The request: Retype the whole listing, please, keeping every line exact and dropping the pictures.

* Begin *

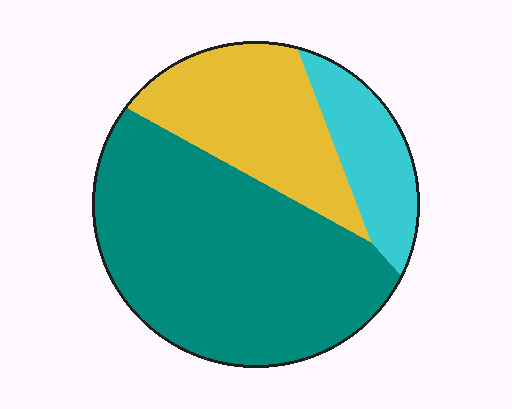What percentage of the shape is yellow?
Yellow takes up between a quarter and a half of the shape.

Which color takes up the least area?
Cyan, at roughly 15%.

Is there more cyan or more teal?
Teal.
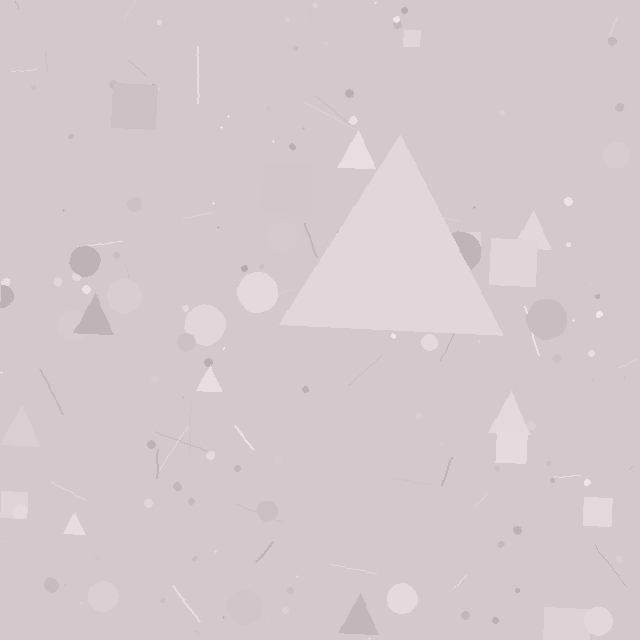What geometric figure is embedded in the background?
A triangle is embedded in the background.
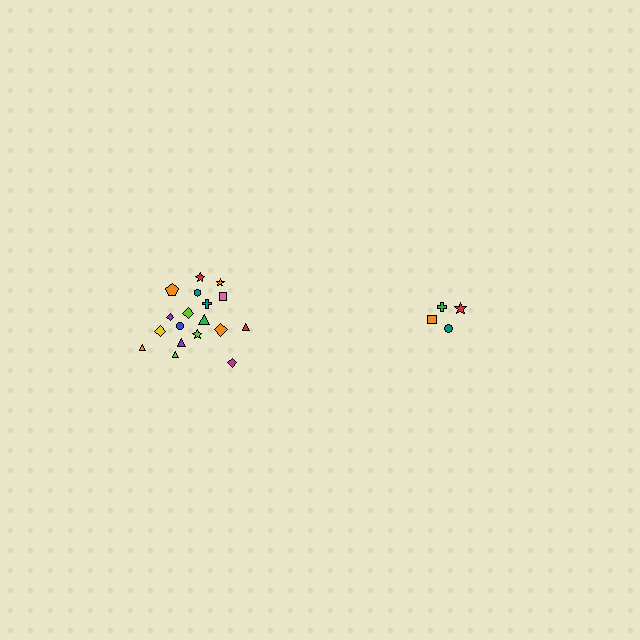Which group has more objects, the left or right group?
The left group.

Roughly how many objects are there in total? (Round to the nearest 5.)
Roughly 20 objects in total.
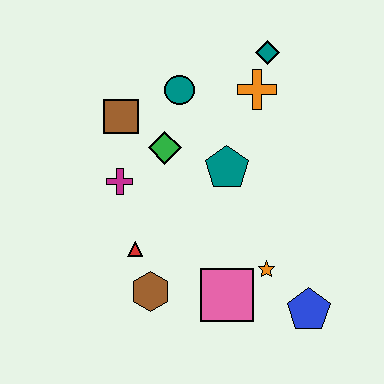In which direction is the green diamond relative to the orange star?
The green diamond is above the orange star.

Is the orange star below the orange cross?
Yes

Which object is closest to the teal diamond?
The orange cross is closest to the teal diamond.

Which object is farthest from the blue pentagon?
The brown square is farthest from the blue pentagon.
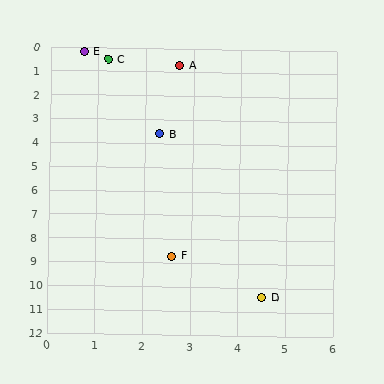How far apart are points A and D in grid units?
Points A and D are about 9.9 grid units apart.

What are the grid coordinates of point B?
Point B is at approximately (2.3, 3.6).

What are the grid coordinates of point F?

* End *

Exercise result:
What percentage of the shape is yellow?
Yellow takes up between a quarter and a half of the shape.

Which color takes up the least area?
Cyan, at roughly 15%.

Is there more cyan or more teal?
Teal.
What geometric figure is embedded in the background?
A triangle is embedded in the background.
Which group has more objects, the left or right group?
The left group.

Roughly how many objects are there in total? (Round to the nearest 5.)
Roughly 20 objects in total.
In which direction is the green diamond relative to the orange star?
The green diamond is above the orange star.

Is the orange star below the orange cross?
Yes

Which object is closest to the teal diamond?
The orange cross is closest to the teal diamond.

Which object is farthest from the blue pentagon?
The brown square is farthest from the blue pentagon.
How far apart are points A and D in grid units?
Points A and D are about 9.9 grid units apart.

What are the grid coordinates of point B?
Point B is at approximately (2.3, 3.6).

What are the grid coordinates of point F?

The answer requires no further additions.